**EXCERPTED RECORDS:**
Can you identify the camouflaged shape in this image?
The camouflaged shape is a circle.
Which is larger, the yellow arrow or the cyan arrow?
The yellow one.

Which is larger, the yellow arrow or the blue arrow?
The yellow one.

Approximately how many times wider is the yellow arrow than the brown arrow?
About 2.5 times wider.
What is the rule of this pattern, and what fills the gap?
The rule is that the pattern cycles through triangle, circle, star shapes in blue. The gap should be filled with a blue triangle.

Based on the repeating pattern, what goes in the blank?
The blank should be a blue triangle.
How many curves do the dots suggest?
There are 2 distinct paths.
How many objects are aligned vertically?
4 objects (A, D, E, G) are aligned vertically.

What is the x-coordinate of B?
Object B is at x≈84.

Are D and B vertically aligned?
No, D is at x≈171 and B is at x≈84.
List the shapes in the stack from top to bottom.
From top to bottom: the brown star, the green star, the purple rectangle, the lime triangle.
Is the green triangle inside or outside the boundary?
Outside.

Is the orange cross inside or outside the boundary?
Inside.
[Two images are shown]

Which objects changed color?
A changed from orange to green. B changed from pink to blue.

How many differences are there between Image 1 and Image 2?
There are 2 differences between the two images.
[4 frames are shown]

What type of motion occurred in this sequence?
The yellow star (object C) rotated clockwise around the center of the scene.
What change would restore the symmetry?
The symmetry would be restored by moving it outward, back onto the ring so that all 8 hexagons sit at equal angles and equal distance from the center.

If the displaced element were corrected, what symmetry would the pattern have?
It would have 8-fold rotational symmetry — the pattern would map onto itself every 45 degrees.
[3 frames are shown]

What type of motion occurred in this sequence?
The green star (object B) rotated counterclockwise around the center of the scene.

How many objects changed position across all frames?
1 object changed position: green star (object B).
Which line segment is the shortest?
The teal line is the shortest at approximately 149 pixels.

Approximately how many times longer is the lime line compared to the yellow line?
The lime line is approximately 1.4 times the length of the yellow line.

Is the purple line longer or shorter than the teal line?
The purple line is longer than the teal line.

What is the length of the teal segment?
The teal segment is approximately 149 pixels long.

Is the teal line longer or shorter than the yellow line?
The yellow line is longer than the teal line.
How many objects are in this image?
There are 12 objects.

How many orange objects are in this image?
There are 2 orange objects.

**GIVEN REQUEST:** Retype the records above exactly.

**CORRECT RESPONSE:**
Can you identify the camouflaged shape in this image?
The camouflaged shape is a circle.
Which is larger, the yellow arrow or the cyan arrow?
The yellow one.

Which is larger, the yellow arrow or the blue arrow?
The yellow one.

Approximately how many times wider is the yellow arrow than the brown arrow?
About 2.5 times wider.
What is the rule of this pattern, and what fills the gap?
The rule is that the pattern cycles through triangle, circle, star shapes in blue. The gap should be filled with a blue triangle.

Based on the repeating pattern, what goes in the blank?
The blank should be a blue triangle.
How many curves do the dots suggest?
There are 2 distinct paths.
How many objects are aligned vertically?
4 objects (A, D, E, G) are aligned vertically.

What is the x-coordinate of B?
Object B is at x≈84.

Are D and B vertically aligned?
No, D is at x≈171 and B is at x≈84.
List the shapes in the stack from top to bottom.
From top to bottom: the brown star, the green star, the purple rectangle, the lime triangle.
Is the green triangle inside or outside the boundary?
Outside.

Is the orange cross inside or outside the boundary?
Inside.
[Two images are shown]

Which objects changed color?
A changed from orange to green. B changed from pink to blue.

How many differences are there between Image 1 and Image 2?
There are 2 differences between the two images.
[4 frames are shown]

What type of motion occurred in this sequence?
The yellow star (object C) rotated clockwise around the center of the scene.
What change would restore the symmetry?
The symmetry would be restored by moving it outward, back onto the ring so that all 8 hexagons sit at equal angles and equal distance from the center.

If the displaced element were corrected, what symmetry would the pattern have?
It would have 8-fold rotational symmetry — the pattern would map onto itself every 45 degrees.
[3 frames are shown]

What type of motion occurred in this sequence?
The green star (object B) rotated counterclockwise around the center of the scene.

How many objects changed position across all frames?
1 object changed position: green star (object B).
Which line segment is the shortest?
The teal line is the shortest at approximately 149 pixels.

Approximately how many times longer is the lime line compared to the yellow line?
The lime line is approximately 1.4 times the length of the yellow line.

Is the purple line longer or shorter than the teal line?
The purple line is longer than the teal line.

What is the length of the teal segment?
The teal segment is approximately 149 pixels long.

Is the teal line longer or shorter than the yellow line?
The yellow line is longer than the teal line.
How many objects are in this image?
There are 12 objects.

How many orange objects are in this image?
There are 2 orange objects.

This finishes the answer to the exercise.